## INPUT DATA
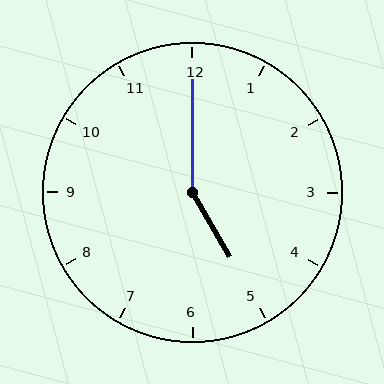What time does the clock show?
5:00.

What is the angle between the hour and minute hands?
Approximately 150 degrees.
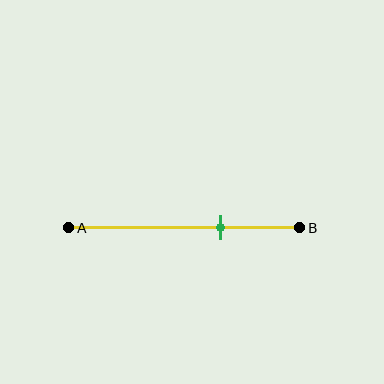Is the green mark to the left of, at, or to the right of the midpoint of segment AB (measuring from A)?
The green mark is to the right of the midpoint of segment AB.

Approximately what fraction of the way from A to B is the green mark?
The green mark is approximately 65% of the way from A to B.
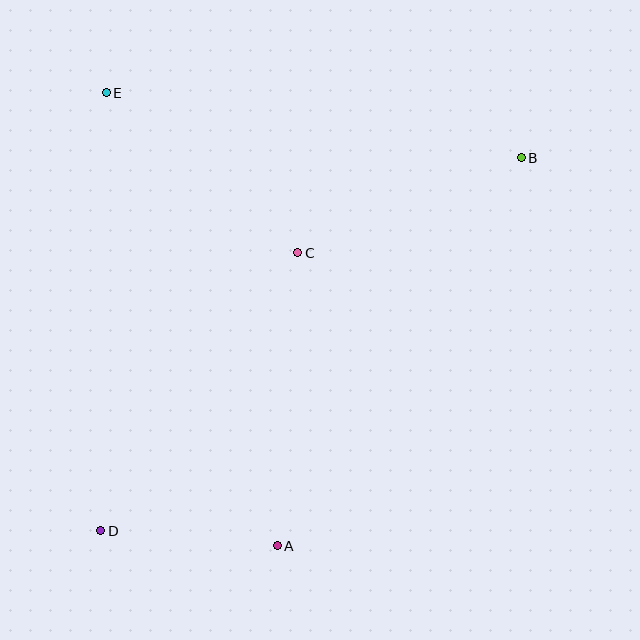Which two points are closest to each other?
Points A and D are closest to each other.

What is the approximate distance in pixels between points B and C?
The distance between B and C is approximately 243 pixels.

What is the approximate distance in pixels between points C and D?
The distance between C and D is approximately 341 pixels.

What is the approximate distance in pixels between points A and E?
The distance between A and E is approximately 484 pixels.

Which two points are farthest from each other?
Points B and D are farthest from each other.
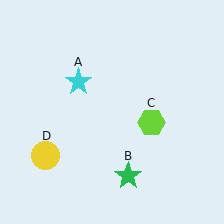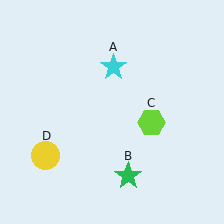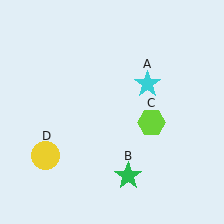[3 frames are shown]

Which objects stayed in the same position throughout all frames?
Green star (object B) and lime hexagon (object C) and yellow circle (object D) remained stationary.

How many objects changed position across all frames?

## ABOUT THIS TASK
Line by line, reproduce the material above exactly, leaving each picture out.

## WRITTEN RESPONSE
What time does the clock show?
5:00.

What is the angle between the hour and minute hands?
Approximately 150 degrees.
Is the green mark to the left of, at, or to the right of the midpoint of segment AB (measuring from A)?
The green mark is to the right of the midpoint of segment AB.

Approximately what fraction of the way from A to B is the green mark?
The green mark is approximately 65% of the way from A to B.
Which two points are closest to each other?
Points A and D are closest to each other.

What is the approximate distance in pixels between points B and C?
The distance between B and C is approximately 243 pixels.

What is the approximate distance in pixels between points C and D?
The distance between C and D is approximately 341 pixels.

What is the approximate distance in pixels between points A and E?
The distance between A and E is approximately 484 pixels.

Which two points are farthest from each other?
Points B and D are farthest from each other.
[3 frames are shown]

Which objects stayed in the same position throughout all frames?
Green star (object B) and lime hexagon (object C) and yellow circle (object D) remained stationary.

How many objects changed position across all frames?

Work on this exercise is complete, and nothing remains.